• What you will do
Retype all of the entries word for word.

*** Data excerpts ***

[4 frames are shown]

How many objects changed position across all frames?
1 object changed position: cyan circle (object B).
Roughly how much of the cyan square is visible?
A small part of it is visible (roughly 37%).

***

• Result for this task
[4 frames are shown]

How many objects changed position across all frames?
1 object changed position: cyan circle (object B).
Roughly how much of the cyan square is visible?
A small part of it is visible (roughly 37%).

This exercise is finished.